(Items on figure properties)
___

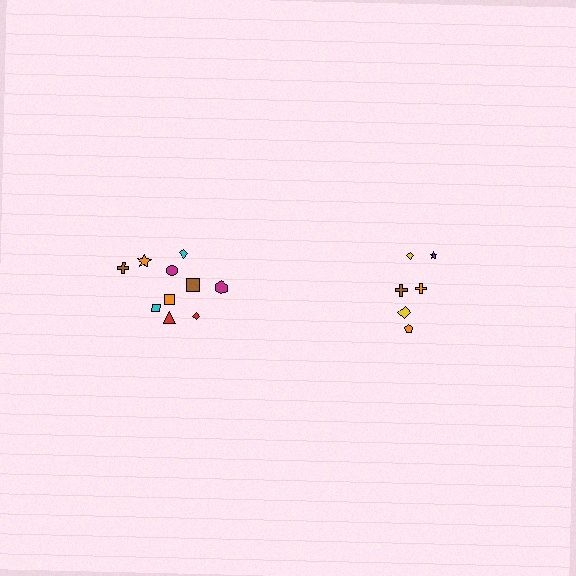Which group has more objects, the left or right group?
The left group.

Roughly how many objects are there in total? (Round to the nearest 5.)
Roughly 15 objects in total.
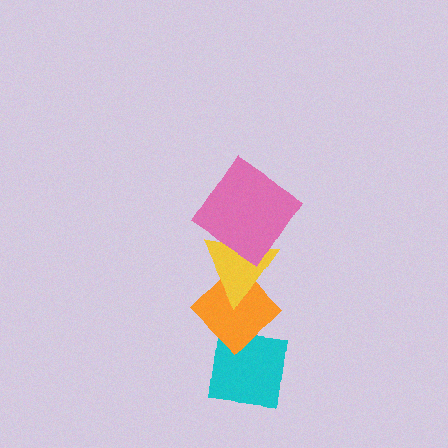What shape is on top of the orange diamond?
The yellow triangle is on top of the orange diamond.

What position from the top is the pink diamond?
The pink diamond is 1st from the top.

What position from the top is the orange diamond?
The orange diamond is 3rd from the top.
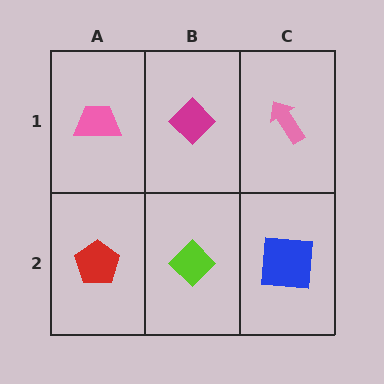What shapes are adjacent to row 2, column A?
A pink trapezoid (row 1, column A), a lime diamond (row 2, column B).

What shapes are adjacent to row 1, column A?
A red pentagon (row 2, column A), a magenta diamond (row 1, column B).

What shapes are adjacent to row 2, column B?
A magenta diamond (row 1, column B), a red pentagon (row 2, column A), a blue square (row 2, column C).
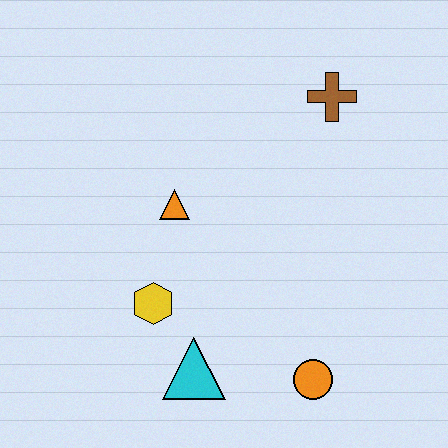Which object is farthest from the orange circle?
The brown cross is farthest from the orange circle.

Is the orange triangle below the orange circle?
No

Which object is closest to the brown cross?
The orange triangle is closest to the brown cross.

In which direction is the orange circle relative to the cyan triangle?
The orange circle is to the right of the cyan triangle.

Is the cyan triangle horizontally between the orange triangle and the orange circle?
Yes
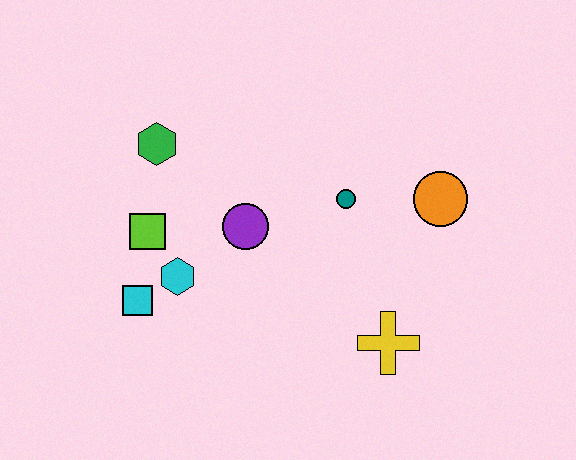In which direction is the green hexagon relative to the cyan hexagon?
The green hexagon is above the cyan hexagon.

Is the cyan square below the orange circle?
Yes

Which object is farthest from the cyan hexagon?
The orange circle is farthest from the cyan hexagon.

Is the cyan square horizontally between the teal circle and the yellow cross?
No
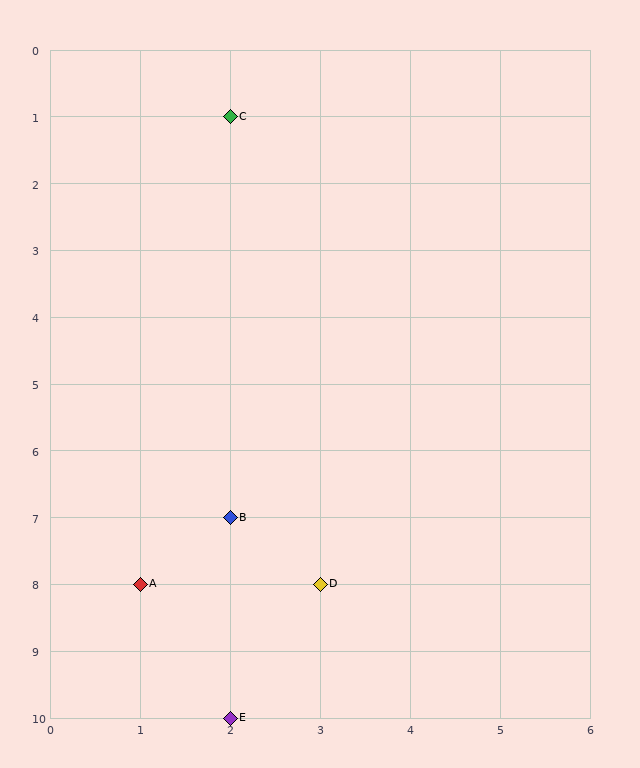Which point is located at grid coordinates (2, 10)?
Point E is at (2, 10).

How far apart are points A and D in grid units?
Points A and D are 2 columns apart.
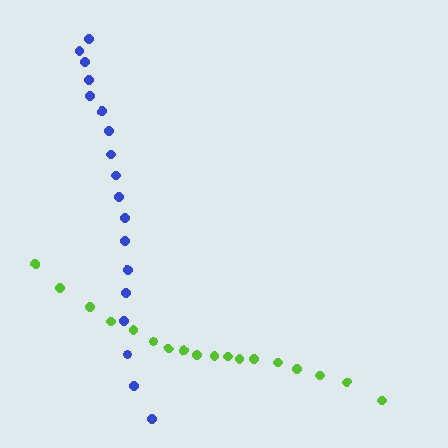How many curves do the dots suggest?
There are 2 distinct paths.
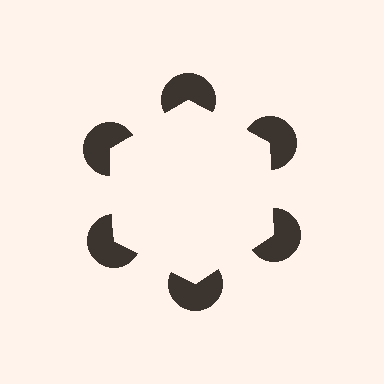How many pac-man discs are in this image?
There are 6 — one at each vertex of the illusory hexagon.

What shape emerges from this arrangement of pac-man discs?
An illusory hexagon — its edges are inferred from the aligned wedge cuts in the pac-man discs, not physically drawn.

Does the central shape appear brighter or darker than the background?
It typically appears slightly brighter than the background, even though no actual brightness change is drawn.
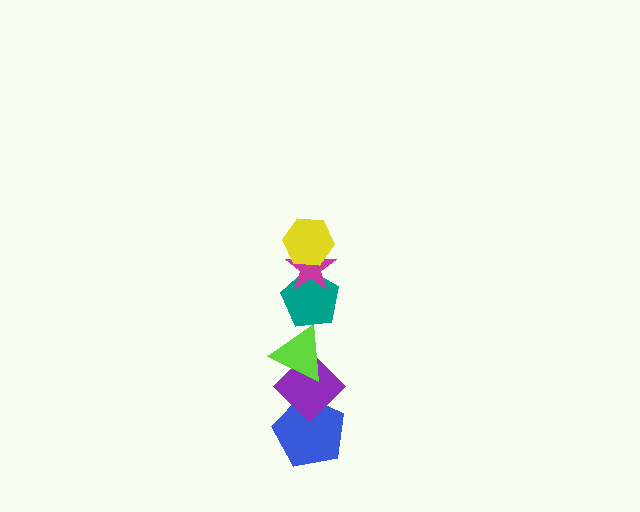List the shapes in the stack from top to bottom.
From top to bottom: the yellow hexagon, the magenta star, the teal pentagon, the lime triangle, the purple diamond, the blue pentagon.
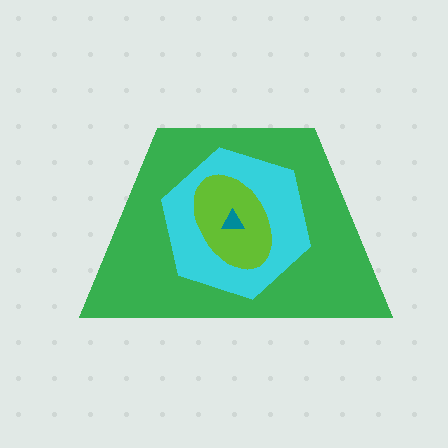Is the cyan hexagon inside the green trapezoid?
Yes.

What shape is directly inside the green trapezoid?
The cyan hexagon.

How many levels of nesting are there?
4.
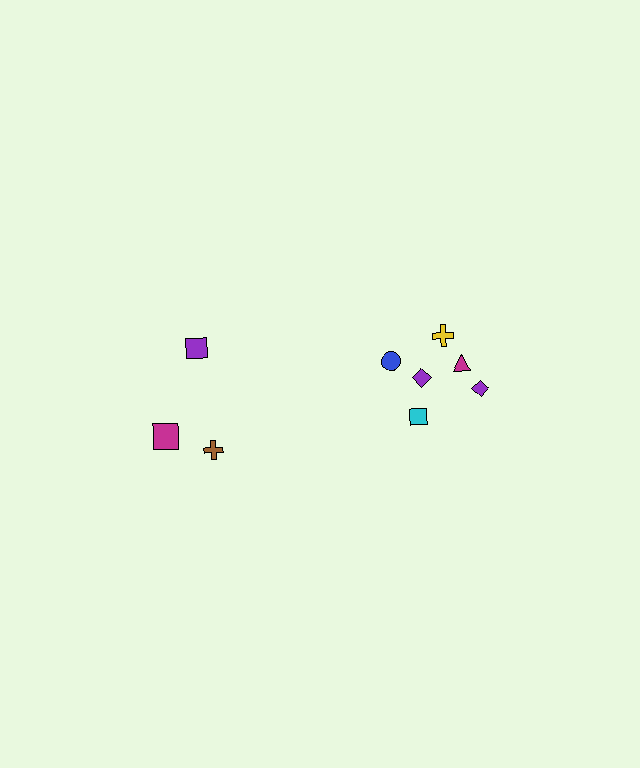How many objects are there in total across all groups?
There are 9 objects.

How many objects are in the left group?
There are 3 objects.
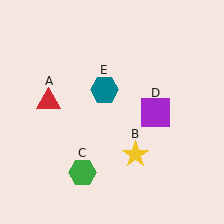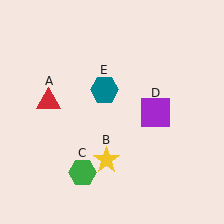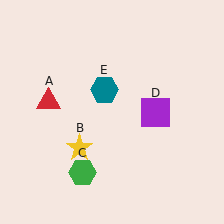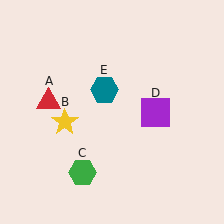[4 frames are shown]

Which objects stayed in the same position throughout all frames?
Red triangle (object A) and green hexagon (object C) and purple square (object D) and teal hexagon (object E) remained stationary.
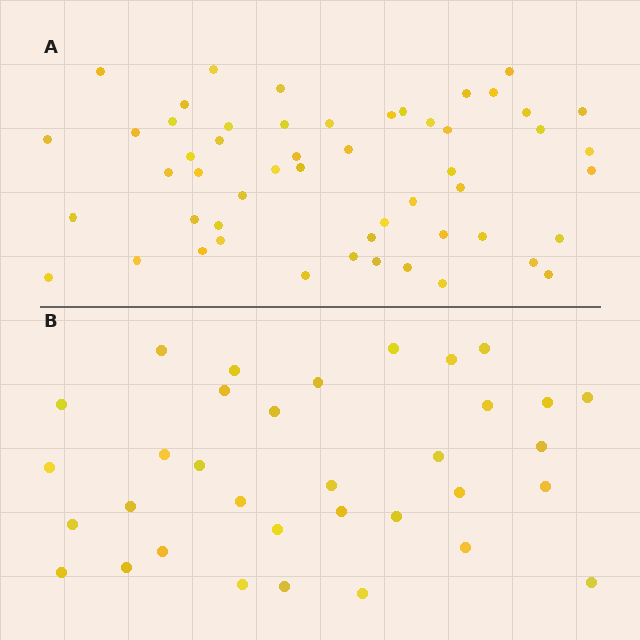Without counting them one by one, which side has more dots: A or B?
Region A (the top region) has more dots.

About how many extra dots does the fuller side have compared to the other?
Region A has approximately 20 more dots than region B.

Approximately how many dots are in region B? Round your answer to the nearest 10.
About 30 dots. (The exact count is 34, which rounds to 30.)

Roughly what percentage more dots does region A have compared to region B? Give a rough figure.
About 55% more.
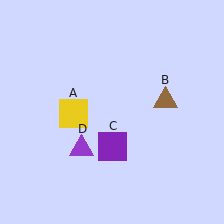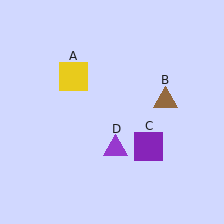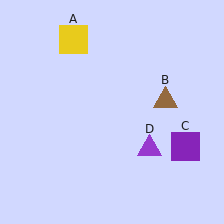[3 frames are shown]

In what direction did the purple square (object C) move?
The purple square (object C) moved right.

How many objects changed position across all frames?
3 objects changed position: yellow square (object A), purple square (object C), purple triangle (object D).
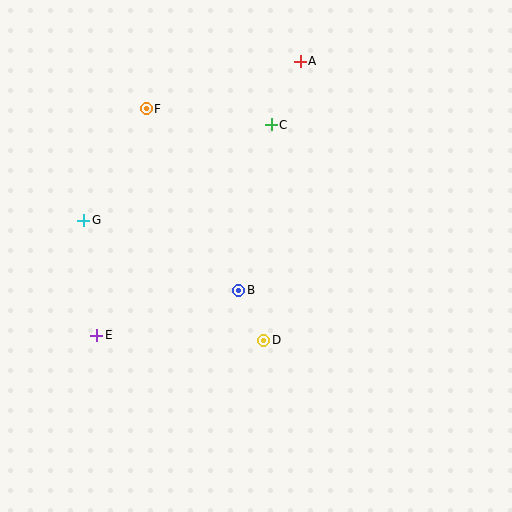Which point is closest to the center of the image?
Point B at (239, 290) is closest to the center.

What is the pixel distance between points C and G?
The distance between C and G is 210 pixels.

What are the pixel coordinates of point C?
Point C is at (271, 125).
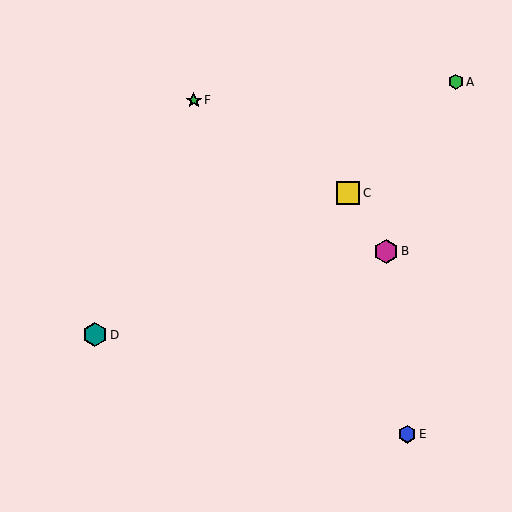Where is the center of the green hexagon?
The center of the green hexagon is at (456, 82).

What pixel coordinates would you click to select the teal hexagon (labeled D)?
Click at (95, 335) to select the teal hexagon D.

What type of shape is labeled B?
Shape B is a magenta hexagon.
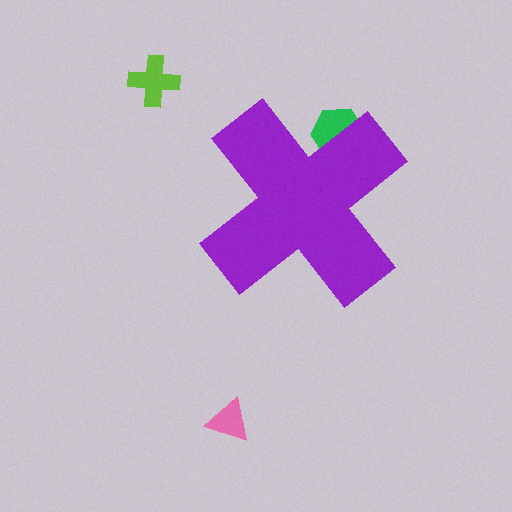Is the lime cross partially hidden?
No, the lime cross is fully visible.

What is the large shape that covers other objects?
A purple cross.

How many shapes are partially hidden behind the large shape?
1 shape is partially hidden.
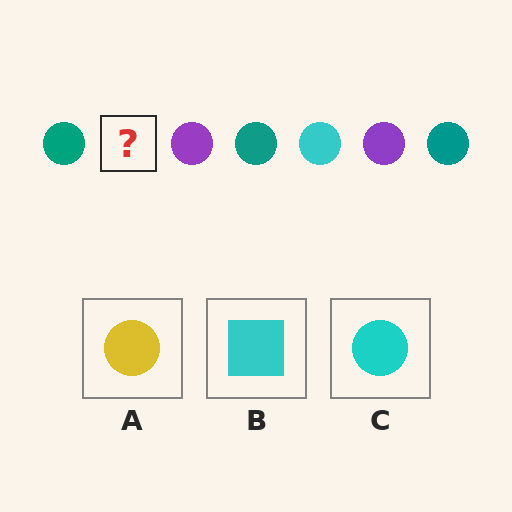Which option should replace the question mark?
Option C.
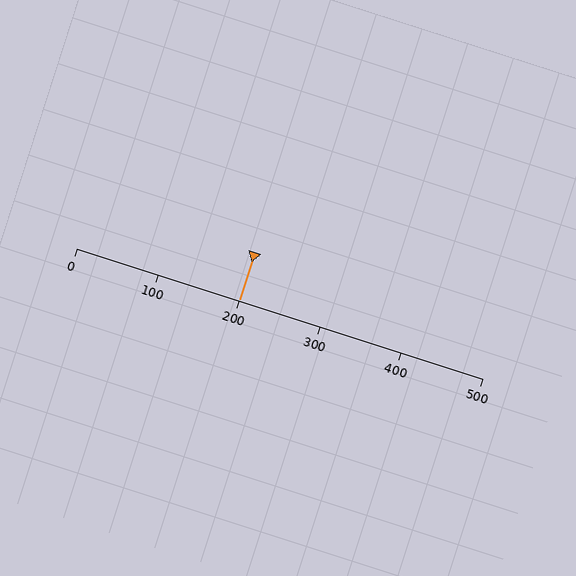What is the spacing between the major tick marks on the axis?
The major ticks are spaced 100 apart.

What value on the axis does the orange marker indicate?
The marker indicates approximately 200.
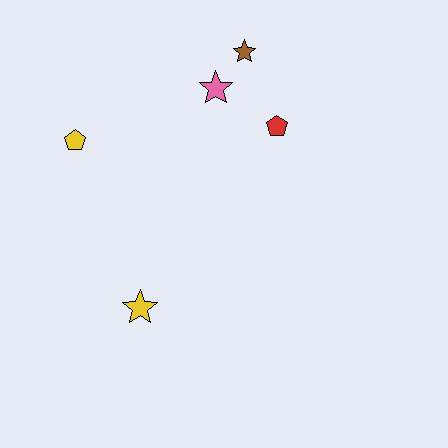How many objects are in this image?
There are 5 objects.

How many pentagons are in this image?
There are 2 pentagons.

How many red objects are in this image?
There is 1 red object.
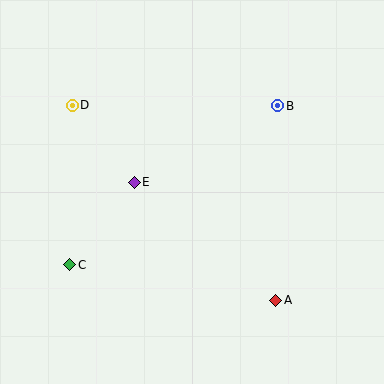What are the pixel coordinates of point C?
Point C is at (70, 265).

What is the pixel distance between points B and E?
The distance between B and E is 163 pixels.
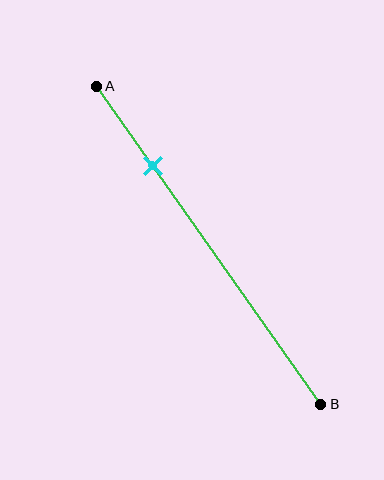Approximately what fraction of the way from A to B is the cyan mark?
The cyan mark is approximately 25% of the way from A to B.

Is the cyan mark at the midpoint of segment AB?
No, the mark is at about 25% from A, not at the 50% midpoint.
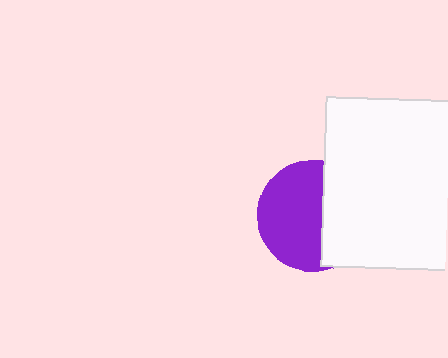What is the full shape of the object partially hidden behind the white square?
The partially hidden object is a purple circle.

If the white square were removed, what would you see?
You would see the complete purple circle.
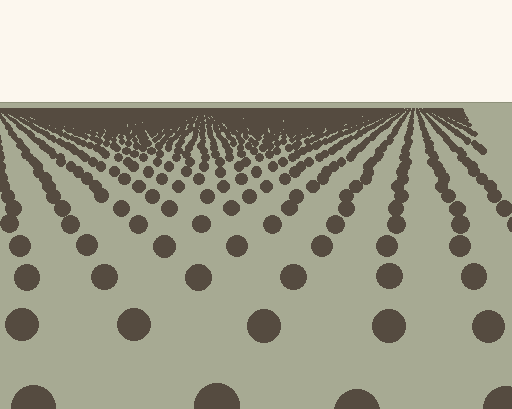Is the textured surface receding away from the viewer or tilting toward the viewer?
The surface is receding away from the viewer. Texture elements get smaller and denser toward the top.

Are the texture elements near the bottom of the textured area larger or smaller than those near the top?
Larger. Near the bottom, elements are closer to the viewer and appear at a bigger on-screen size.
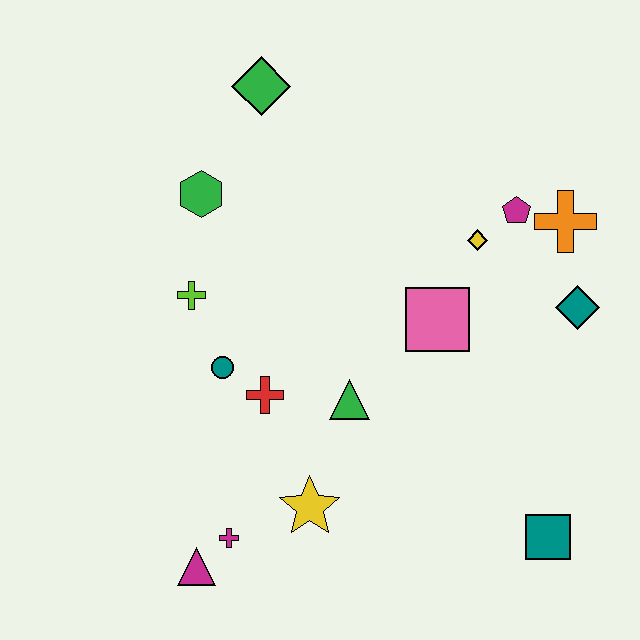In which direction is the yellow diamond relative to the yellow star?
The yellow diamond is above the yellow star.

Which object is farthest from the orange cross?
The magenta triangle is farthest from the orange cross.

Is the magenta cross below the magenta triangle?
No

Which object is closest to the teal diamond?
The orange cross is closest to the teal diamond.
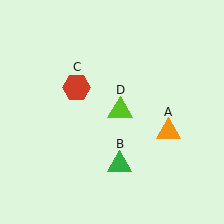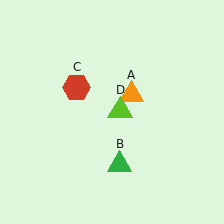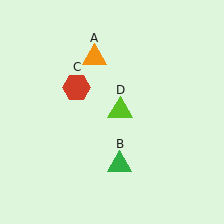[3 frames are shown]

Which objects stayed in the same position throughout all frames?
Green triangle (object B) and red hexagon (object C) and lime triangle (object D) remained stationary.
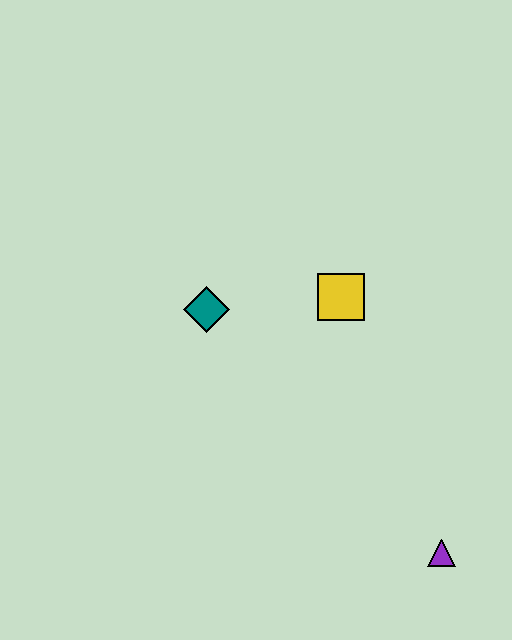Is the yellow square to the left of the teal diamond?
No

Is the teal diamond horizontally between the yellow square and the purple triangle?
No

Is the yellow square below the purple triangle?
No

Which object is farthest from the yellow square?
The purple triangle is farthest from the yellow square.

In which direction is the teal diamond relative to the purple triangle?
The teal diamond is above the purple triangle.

___

Repeat exactly the lines from the one containing "Which object is farthest from the orange cross?" through the last line of the records above, both included, and leave out the pictures.

Which object is farthest from the orange cross?
The magenta triangle is farthest from the orange cross.

Is the magenta cross below the magenta triangle?
No

Which object is closest to the teal diamond?
The orange cross is closest to the teal diamond.
[3 frames are shown]

Which objects stayed in the same position throughout all frames?
Green triangle (object B) and red hexagon (object C) and lime triangle (object D) remained stationary.
Is the yellow square to the left of the teal diamond?
No

Is the teal diamond horizontally between the yellow square and the purple triangle?
No

Is the yellow square below the purple triangle?
No

Which object is farthest from the yellow square?
The purple triangle is farthest from the yellow square.

In which direction is the teal diamond relative to the purple triangle?
The teal diamond is above the purple triangle.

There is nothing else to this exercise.